- [Given entries]

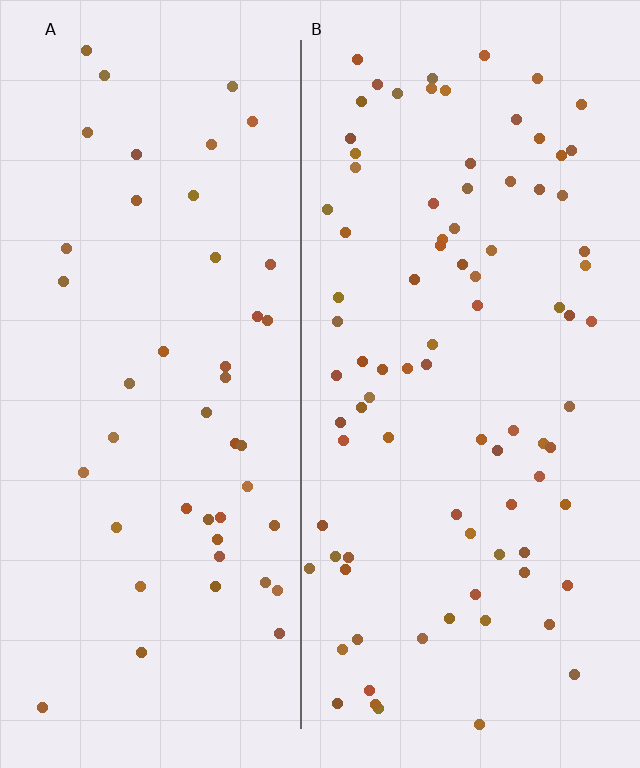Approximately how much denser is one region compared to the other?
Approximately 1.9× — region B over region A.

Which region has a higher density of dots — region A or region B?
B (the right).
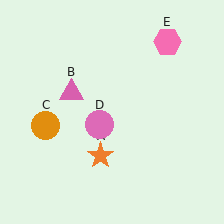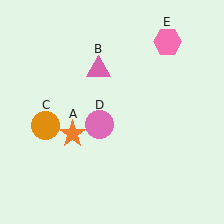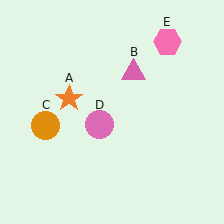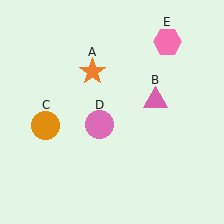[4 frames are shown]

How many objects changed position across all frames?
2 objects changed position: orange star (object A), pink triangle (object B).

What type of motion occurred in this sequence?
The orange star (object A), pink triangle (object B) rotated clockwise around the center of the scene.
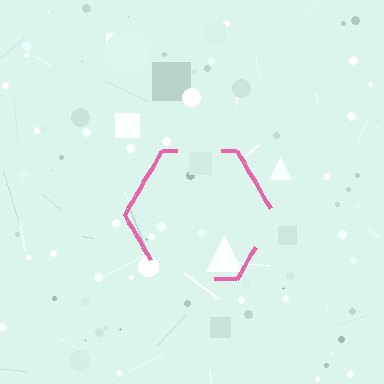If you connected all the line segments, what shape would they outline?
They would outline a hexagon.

--

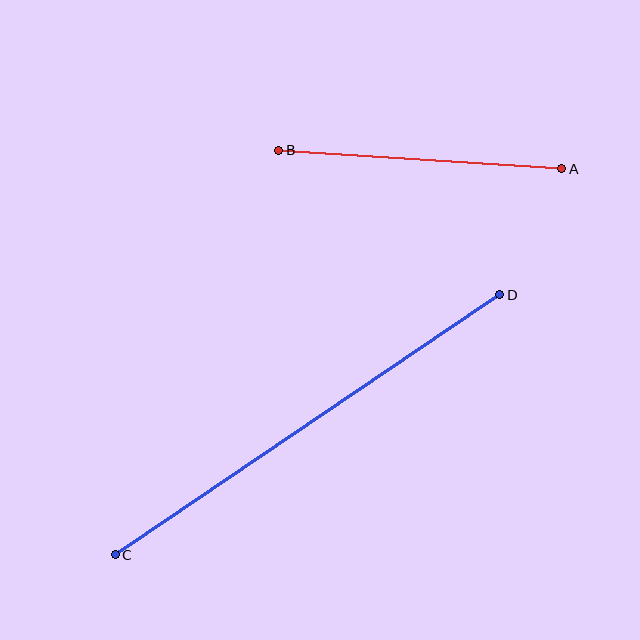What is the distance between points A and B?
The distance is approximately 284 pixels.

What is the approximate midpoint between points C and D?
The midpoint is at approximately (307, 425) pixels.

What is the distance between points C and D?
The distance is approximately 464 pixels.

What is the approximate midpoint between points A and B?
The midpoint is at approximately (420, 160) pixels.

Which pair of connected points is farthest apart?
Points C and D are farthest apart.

==

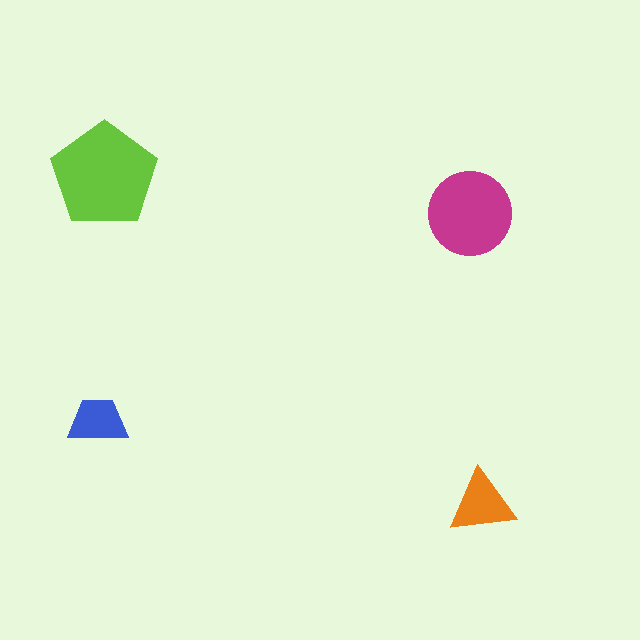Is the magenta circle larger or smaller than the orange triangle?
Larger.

- [What you need to do]
Reproduce exactly the section that begins with the line containing "Approximately how much" and ends with the line containing "[4 frames are shown]". Both boundary lines belong in the copy, but pictures do not.

- [Final result]
Approximately how much denser is one region compared to the other?
Approximately 1.9× — region B over region A.

Which region has a higher density of dots — region A or region B?
B (the right).
[4 frames are shown]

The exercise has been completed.